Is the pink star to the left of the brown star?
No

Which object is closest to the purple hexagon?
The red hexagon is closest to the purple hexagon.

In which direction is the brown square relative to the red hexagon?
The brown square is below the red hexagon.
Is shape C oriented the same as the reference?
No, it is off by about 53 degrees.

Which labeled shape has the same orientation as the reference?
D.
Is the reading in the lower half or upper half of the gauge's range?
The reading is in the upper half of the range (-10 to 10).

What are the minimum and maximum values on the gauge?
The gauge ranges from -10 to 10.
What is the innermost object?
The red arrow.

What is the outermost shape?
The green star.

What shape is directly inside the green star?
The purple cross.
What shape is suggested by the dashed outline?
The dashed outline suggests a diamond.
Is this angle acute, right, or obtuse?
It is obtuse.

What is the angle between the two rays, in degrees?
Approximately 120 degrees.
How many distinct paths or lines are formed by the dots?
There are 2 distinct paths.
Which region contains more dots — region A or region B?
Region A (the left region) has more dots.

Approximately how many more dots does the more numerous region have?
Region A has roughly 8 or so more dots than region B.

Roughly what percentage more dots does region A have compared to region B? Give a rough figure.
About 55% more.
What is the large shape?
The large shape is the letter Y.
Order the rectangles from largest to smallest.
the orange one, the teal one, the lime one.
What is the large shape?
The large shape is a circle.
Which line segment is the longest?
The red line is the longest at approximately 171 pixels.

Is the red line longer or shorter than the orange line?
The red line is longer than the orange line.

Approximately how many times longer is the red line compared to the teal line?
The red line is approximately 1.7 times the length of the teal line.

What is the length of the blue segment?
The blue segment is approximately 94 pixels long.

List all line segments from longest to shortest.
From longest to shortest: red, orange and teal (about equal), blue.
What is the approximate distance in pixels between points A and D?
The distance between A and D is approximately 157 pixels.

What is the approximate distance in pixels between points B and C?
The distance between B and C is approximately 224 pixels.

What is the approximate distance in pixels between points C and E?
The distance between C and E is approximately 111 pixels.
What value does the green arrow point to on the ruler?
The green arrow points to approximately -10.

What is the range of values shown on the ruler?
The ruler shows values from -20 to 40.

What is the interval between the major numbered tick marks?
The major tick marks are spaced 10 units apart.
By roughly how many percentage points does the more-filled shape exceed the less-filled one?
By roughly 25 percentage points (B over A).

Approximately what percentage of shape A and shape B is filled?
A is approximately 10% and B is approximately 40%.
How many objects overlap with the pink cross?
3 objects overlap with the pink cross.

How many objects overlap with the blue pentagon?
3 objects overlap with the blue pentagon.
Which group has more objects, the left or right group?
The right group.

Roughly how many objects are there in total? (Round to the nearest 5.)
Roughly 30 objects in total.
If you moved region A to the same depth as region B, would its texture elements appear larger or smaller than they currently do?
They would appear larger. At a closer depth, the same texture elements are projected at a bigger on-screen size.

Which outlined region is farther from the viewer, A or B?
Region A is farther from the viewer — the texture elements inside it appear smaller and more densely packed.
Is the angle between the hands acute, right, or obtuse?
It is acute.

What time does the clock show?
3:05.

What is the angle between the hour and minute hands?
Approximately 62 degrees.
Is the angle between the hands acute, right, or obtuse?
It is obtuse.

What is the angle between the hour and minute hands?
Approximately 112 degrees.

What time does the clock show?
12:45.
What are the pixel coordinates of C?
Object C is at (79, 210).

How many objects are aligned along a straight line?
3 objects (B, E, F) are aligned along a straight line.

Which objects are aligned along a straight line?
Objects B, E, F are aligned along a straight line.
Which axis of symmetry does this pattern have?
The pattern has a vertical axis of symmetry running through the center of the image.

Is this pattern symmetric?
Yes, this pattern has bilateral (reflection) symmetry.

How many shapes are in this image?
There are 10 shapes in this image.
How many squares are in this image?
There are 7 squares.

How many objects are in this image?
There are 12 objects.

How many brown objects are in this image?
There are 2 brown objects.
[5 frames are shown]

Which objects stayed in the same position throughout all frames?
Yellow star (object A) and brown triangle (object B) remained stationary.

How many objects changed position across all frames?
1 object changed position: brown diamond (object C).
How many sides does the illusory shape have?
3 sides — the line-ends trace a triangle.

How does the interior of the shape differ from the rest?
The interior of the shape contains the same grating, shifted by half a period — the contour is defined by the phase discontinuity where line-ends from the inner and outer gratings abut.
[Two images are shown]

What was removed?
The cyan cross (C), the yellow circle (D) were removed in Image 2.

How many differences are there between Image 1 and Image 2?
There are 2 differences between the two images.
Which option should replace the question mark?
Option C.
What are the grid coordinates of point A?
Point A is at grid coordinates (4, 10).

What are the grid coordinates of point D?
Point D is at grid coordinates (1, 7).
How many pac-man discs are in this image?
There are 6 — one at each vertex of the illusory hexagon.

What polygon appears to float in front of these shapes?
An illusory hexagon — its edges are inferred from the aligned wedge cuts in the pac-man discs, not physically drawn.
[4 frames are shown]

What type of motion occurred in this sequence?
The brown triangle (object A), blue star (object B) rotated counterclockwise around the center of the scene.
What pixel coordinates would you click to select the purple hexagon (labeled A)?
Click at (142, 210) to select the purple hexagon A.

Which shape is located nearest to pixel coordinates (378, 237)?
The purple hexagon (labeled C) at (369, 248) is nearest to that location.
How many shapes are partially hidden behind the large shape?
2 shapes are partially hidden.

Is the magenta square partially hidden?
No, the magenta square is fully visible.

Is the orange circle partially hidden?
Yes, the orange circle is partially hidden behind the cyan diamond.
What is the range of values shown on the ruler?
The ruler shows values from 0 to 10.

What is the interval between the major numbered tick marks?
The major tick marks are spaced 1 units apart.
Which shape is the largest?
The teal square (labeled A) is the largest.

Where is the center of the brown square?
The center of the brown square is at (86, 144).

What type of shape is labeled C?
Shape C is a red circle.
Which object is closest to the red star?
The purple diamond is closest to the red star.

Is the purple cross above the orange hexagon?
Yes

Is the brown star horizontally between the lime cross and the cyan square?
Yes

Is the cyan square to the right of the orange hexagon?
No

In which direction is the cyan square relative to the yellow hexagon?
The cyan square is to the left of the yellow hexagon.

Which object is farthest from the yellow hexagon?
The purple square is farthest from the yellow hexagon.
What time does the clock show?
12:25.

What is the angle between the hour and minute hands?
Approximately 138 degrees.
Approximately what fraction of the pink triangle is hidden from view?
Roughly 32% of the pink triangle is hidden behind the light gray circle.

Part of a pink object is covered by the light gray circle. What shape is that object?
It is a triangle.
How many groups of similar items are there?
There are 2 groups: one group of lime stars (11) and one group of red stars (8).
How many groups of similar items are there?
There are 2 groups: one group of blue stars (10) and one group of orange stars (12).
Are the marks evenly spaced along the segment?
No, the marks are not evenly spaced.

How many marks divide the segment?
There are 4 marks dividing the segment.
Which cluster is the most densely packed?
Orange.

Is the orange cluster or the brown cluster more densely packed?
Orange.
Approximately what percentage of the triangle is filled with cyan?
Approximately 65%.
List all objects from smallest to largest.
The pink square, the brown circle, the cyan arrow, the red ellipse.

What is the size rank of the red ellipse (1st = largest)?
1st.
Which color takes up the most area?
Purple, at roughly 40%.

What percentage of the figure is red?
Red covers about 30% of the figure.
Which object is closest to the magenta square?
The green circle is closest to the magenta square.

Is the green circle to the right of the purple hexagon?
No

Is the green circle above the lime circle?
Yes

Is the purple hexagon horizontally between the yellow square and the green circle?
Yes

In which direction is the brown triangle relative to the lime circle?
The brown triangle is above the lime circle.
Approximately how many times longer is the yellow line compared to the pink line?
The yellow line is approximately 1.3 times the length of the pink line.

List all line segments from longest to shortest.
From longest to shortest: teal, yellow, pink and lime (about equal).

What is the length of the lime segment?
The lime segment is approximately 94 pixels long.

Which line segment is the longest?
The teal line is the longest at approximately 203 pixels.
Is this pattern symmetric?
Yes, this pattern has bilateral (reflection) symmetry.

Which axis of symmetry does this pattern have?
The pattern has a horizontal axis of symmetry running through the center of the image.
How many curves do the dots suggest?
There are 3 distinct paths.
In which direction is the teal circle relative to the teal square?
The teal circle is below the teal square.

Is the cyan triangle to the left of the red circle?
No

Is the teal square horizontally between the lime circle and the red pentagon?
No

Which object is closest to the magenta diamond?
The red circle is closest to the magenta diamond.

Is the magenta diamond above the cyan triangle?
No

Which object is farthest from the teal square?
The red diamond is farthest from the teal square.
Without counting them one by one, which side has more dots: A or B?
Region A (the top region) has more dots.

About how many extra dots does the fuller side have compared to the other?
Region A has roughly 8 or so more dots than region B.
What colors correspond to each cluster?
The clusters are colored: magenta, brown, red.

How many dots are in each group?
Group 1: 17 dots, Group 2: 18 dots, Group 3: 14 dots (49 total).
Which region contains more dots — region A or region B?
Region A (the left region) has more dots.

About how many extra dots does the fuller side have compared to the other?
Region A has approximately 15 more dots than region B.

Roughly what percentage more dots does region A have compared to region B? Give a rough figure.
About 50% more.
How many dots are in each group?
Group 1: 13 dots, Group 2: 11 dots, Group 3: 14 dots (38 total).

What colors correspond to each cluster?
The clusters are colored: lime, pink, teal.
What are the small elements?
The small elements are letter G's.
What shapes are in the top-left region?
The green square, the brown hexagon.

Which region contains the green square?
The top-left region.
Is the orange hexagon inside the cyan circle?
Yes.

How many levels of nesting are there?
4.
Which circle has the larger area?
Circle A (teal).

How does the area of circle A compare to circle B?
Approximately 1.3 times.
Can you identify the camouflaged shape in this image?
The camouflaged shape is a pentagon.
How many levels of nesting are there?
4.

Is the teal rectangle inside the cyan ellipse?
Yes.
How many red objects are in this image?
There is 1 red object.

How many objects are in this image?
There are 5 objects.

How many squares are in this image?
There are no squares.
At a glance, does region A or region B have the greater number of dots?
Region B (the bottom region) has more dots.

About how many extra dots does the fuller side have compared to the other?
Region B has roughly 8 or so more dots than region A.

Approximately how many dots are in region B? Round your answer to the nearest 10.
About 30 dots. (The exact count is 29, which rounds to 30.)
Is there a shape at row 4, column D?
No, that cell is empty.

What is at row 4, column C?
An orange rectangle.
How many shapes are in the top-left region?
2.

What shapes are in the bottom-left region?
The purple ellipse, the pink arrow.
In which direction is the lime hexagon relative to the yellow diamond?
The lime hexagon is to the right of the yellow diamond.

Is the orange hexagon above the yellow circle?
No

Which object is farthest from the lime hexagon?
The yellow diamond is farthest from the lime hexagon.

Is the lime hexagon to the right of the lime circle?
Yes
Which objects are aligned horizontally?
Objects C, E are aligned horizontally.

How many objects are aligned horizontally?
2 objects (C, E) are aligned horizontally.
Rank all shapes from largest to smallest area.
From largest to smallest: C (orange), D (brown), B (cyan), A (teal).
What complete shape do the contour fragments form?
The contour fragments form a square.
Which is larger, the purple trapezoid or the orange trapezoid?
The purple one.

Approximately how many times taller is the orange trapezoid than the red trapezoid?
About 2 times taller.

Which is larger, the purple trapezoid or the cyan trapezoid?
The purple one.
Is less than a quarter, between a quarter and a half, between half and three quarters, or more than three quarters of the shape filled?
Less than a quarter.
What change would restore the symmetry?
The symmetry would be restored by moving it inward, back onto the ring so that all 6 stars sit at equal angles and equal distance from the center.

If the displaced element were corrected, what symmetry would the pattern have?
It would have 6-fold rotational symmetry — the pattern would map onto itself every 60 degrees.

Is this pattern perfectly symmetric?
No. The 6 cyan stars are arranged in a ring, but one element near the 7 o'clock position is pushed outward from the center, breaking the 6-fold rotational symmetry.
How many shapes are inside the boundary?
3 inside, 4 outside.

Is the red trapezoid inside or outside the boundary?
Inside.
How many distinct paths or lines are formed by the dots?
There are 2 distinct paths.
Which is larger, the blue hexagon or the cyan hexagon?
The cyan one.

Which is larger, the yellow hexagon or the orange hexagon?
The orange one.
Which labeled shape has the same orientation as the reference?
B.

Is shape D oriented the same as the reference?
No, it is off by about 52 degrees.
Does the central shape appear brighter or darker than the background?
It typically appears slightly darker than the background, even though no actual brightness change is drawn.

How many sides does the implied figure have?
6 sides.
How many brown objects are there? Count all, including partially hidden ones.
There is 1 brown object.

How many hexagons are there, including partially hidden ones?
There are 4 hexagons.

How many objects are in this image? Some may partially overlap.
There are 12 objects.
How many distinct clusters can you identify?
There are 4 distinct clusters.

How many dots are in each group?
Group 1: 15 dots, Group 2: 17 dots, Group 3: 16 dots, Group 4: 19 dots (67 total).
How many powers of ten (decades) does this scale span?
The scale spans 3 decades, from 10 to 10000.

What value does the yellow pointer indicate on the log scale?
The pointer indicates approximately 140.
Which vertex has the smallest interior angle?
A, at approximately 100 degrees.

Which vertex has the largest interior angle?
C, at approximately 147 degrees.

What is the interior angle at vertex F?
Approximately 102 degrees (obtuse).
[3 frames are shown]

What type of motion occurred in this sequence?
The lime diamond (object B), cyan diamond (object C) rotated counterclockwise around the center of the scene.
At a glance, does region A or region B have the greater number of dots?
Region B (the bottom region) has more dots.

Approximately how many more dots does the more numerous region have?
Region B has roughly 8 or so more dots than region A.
____________________
Exercise task — Take exactly the lines from the one containing "How many distinct clusters can you identify?" through the one containing "[3 frames are shown]" in the data above, and output them with nothing added.

Correct response —
How many distinct clusters can you identify?
There are 4 distinct clusters.

How many dots are in each group?
Group 1: 15 dots, Group 2: 17 dots, Group 3: 16 dots, Group 4: 19 dots (67 total).
How many powers of ten (decades) does this scale span?
The scale spans 3 decades, from 10 to 10000.

What value does the yellow pointer indicate on the log scale?
The pointer indicates approximately 140.
Which vertex has the smallest interior angle?
A, at approximately 100 degrees.

Which vertex has the largest interior angle?
C, at approximately 147 degrees.

What is the interior angle at vertex F?
Approximately 102 degrees (obtuse).
[3 frames are shown]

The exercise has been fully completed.